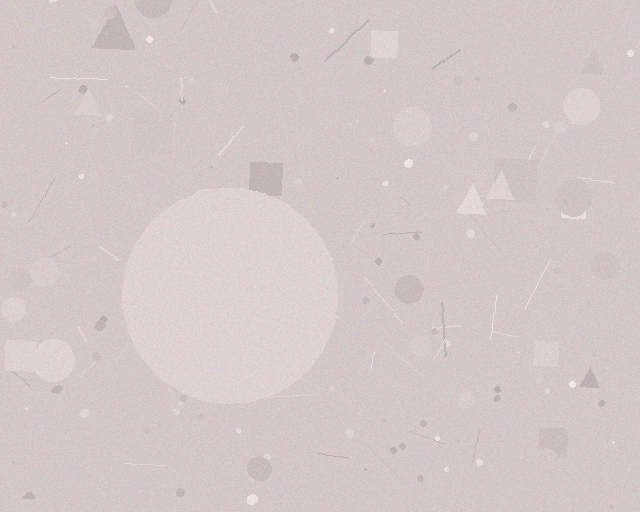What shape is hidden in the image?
A circle is hidden in the image.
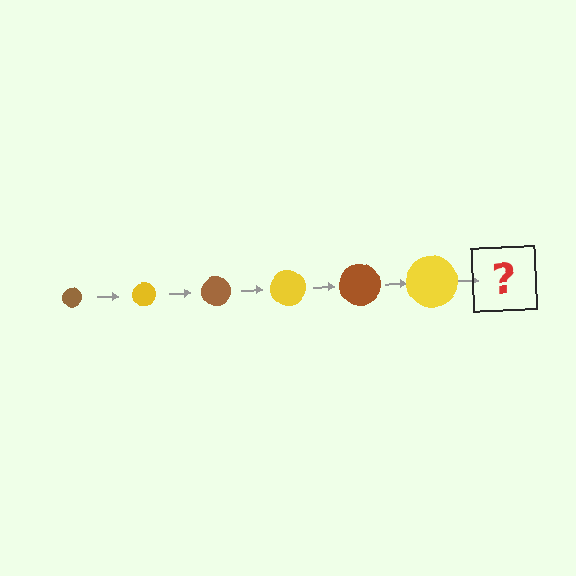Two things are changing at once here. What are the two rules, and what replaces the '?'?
The two rules are that the circle grows larger each step and the color cycles through brown and yellow. The '?' should be a brown circle, larger than the previous one.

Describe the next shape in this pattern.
It should be a brown circle, larger than the previous one.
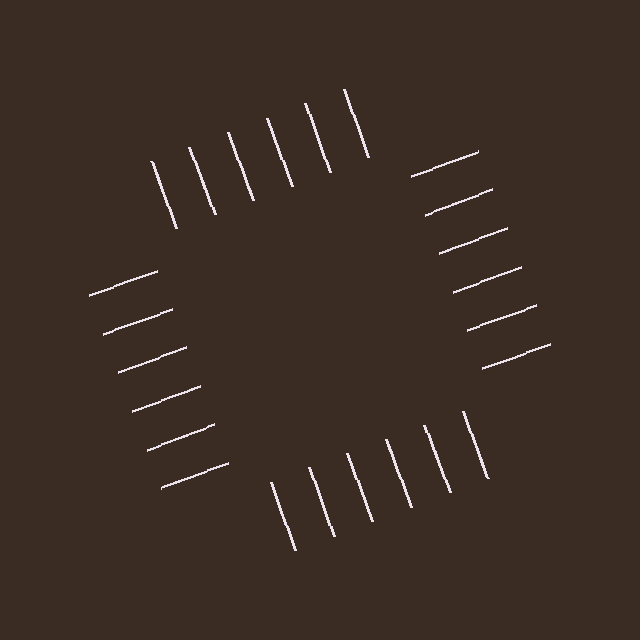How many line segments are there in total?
24 — 6 along each of the 4 edges.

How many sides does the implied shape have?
4 sides — the line-ends trace a square.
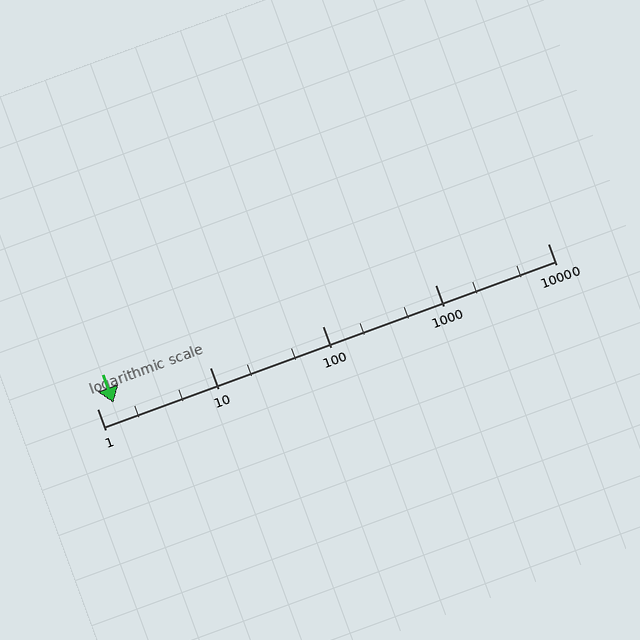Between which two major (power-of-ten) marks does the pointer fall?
The pointer is between 1 and 10.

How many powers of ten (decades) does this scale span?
The scale spans 4 decades, from 1 to 10000.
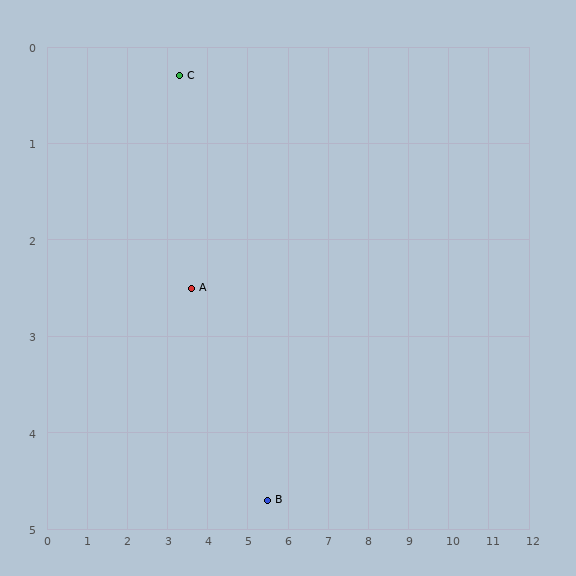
■ ■ ■ ■ ■ ■ ■
#### WHAT IS BEING ASKED:
Without including the pictures, return each record above exactly as it stands.

#### EXERCISE ANSWER:
What shape is hidden in the image?
A circle is hidden in the image.
Two things are changing at once here. What are the two rules, and what replaces the '?'?
The two rules are that the circle grows larger each step and the color cycles through brown and yellow. The '?' should be a brown circle, larger than the previous one.

Describe the next shape in this pattern.
It should be a brown circle, larger than the previous one.
How many line segments are there in total?
24 — 6 along each of the 4 edges.

How many sides does the implied shape have?
4 sides — the line-ends trace a square.
Between which two major (power-of-ten) marks does the pointer fall?
The pointer is between 1 and 10.

How many powers of ten (decades) does this scale span?
The scale spans 4 decades, from 1 to 10000.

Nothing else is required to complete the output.